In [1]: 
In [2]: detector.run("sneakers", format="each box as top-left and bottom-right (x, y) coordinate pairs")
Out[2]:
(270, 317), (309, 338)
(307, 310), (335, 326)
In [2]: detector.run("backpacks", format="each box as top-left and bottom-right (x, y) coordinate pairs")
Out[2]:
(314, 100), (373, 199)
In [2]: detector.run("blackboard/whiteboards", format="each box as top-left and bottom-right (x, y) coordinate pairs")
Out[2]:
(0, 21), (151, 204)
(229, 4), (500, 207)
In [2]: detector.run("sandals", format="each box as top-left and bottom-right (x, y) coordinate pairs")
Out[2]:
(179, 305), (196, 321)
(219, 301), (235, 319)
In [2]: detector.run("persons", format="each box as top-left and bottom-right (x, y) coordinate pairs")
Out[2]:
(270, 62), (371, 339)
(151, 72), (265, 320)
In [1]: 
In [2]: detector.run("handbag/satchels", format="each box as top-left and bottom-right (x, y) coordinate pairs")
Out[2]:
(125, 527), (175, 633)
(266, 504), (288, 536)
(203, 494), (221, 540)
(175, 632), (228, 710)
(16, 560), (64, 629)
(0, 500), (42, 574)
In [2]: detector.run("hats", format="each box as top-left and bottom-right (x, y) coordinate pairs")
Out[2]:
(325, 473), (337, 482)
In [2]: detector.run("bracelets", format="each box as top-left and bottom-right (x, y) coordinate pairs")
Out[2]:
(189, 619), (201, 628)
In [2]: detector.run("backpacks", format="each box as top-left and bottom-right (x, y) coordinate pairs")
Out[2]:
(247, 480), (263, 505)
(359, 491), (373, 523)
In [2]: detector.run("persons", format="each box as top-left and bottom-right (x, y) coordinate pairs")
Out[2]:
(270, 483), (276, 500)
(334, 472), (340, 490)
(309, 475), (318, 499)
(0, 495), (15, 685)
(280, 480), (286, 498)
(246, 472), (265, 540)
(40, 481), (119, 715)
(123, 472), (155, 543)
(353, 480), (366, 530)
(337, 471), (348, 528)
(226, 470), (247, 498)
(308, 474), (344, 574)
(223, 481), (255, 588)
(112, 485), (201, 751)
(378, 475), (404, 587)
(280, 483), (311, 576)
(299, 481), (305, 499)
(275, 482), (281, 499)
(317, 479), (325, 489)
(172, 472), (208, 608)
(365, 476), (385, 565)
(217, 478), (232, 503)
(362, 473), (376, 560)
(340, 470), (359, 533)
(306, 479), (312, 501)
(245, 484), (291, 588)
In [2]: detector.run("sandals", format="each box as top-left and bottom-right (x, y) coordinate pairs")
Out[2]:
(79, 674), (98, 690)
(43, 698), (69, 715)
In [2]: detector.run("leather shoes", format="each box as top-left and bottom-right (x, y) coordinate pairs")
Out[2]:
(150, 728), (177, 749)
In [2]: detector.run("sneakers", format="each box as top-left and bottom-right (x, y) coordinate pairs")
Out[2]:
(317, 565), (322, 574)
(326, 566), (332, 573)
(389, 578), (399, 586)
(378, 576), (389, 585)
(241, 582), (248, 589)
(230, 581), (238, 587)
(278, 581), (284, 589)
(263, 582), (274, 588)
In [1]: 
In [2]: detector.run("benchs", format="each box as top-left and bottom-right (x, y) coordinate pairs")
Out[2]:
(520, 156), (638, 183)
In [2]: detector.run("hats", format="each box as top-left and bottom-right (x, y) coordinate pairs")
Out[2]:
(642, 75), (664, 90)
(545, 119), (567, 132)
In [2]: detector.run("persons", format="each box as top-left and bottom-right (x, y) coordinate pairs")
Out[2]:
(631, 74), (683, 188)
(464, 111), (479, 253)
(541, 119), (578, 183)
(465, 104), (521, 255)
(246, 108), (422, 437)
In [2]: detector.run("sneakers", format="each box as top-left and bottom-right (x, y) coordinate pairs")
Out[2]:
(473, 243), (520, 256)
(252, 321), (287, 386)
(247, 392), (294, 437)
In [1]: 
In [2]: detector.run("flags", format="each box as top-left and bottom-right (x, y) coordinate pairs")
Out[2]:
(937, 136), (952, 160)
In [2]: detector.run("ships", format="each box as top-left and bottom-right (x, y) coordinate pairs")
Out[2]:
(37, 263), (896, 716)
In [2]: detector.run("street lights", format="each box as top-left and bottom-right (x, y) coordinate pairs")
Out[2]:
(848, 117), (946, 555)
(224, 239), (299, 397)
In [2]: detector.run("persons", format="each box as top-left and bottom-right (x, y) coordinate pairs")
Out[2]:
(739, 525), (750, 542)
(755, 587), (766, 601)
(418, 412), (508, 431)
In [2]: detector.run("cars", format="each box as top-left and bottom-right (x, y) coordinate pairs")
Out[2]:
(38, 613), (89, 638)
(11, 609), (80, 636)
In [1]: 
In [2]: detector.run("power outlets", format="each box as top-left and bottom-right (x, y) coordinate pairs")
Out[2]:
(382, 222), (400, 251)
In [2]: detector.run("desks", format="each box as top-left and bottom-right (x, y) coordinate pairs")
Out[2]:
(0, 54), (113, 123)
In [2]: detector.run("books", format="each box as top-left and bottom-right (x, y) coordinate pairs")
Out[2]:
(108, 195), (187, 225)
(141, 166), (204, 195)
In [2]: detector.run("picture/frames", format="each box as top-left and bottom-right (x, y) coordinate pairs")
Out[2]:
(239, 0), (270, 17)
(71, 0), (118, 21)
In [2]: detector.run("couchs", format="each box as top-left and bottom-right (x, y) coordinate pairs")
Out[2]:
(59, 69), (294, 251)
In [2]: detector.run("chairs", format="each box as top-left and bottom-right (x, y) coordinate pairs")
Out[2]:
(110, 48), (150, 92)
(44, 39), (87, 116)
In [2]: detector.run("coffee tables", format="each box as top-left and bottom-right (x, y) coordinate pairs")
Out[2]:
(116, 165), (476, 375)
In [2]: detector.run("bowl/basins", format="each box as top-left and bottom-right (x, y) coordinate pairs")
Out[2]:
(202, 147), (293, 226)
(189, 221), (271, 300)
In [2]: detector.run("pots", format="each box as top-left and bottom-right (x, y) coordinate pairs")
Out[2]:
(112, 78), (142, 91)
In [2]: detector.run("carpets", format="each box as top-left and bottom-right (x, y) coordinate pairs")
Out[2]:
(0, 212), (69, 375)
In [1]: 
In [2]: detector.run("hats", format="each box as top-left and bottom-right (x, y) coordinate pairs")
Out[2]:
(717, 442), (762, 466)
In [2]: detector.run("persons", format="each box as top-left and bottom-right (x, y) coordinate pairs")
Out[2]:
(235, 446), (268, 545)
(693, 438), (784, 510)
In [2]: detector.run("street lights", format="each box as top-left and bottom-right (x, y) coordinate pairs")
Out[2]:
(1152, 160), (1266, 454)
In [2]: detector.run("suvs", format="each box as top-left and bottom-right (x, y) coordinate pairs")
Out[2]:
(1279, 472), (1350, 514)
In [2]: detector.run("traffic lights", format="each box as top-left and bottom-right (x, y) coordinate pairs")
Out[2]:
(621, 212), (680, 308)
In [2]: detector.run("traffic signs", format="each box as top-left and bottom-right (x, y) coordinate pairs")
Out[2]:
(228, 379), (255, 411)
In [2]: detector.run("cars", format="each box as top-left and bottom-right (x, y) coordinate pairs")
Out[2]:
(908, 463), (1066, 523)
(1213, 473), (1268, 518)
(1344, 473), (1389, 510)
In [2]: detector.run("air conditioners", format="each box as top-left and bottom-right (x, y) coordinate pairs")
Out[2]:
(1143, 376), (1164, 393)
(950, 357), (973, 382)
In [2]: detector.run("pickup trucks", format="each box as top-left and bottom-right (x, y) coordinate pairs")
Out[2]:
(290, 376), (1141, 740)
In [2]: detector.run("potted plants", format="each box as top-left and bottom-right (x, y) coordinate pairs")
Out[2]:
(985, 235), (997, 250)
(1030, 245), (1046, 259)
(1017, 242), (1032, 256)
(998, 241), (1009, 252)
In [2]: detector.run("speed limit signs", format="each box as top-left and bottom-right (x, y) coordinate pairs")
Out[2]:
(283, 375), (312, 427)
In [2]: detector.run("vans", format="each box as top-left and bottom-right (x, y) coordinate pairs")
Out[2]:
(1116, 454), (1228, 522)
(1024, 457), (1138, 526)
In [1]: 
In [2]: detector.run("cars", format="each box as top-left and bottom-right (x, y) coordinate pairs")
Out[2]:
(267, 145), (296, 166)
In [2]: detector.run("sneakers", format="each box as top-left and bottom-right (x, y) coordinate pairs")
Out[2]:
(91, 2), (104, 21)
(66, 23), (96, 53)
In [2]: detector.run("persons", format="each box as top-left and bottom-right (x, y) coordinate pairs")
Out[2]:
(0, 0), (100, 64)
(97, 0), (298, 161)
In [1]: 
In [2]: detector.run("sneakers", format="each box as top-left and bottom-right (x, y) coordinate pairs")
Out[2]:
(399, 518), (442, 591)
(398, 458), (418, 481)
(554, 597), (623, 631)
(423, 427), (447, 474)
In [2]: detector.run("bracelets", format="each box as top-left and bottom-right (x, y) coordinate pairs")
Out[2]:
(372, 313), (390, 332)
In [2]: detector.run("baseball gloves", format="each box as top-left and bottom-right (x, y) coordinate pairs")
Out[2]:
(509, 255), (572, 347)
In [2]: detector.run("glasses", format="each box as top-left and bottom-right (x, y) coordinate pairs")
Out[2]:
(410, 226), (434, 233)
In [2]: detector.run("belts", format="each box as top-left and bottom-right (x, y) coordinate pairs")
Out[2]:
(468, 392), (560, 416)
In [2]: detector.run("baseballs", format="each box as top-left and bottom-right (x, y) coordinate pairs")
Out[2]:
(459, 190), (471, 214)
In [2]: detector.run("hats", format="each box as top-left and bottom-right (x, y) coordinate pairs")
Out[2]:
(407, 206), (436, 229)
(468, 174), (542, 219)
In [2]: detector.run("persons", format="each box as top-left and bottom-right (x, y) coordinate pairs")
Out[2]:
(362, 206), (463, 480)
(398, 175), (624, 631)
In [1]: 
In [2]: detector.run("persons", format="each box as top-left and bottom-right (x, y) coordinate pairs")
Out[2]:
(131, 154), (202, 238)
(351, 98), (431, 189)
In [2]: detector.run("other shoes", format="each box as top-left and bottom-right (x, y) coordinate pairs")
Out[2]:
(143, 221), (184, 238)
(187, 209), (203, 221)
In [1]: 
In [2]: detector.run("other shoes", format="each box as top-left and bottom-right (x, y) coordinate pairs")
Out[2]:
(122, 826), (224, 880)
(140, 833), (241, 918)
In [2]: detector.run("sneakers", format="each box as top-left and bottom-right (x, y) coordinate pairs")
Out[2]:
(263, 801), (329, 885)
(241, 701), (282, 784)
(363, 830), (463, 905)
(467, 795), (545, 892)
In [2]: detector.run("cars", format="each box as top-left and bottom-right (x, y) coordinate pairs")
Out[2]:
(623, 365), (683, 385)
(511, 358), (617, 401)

======

[Requirements]: Can you arrange the data as a numbered list, starting with its first line and going on through the line containing "(314, 100), (373, 199)", with blank lines left out?

[Solved problem]:
1. In [1]: 
2. In [2]: detector.run("sneakers", format="each box as top-left and bottom-right (x, y) coordinate pairs")
3. Out[2]:
4. (270, 317), (309, 338)
5. (307, 310), (335, 326)
6. In [2]: detector.run("backpacks", format="each box as top-left and bottom-right (x, y) coordinate pairs")
7. Out[2]:
8. (314, 100), (373, 199)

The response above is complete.